** Task goal **
In this exercise, reproduce all the entries that follow exactly.

A block of data:
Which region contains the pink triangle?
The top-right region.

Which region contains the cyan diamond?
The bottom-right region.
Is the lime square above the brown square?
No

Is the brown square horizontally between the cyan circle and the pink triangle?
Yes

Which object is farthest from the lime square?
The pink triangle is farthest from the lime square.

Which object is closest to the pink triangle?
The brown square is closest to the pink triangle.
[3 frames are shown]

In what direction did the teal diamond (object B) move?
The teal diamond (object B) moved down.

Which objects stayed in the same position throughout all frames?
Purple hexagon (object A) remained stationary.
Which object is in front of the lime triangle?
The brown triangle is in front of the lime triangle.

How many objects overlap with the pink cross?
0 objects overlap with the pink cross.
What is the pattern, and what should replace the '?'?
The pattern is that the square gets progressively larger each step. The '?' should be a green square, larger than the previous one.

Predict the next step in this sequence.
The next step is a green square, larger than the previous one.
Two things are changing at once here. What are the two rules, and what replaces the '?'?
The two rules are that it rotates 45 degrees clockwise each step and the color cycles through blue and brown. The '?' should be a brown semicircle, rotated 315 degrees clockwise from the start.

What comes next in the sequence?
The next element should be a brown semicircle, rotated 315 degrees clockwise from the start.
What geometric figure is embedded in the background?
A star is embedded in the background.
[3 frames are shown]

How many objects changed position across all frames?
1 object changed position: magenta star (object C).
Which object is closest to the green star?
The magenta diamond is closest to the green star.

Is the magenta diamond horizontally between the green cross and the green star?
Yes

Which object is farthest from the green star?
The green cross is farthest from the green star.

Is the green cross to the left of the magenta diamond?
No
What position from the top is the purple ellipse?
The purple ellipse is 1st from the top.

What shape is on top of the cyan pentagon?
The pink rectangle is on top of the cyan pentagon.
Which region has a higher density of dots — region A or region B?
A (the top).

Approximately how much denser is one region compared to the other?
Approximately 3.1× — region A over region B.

** Worked solution **
Which region contains the pink triangle?
The top-right region.

Which region contains the cyan diamond?
The bottom-right region.
Is the lime square above the brown square?
No

Is the brown square horizontally between the cyan circle and the pink triangle?
Yes

Which object is farthest from the lime square?
The pink triangle is farthest from the lime square.

Which object is closest to the pink triangle?
The brown square is closest to the pink triangle.
[3 frames are shown]

In what direction did the teal diamond (object B) move?
The teal diamond (object B) moved down.

Which objects stayed in the same position throughout all frames?
Purple hexagon (object A) remained stationary.
Which object is in front of the lime triangle?
The brown triangle is in front of the lime triangle.

How many objects overlap with the pink cross?
0 objects overlap with the pink cross.
What is the pattern, and what should replace the '?'?
The pattern is that the square gets progressively larger each step. The '?' should be a green square, larger than the previous one.

Predict the next step in this sequence.
The next step is a green square, larger than the previous one.
Two things are changing at once here. What are the two rules, and what replaces the '?'?
The two rules are that it rotates 45 degrees clockwise each step and the color cycles through blue and brown. The '?' should be a brown semicircle, rotated 315 degrees clockwise from the start.

What comes next in the sequence?
The next element should be a brown semicircle, rotated 315 degrees clockwise from the start.
What geometric figure is embedded in the background?
A star is embedded in the background.
[3 frames are shown]

How many objects changed position across all frames?
1 object changed position: magenta star (object C).
Which object is closest to the green star?
The magenta diamond is closest to the green star.

Is the magenta diamond horizontally between the green cross and the green star?
Yes

Which object is farthest from the green star?
The green cross is farthest from the green star.

Is the green cross to the left of the magenta diamond?
No
What position from the top is the purple ellipse?
The purple ellipse is 1st from the top.

What shape is on top of the cyan pentagon?
The pink rectangle is on top of the cyan pentagon.
Which region has a higher density of dots — region A or region B?
A (the top).

Approximately how much denser is one region compared to the other?
Approximately 3.1× — region A over region B.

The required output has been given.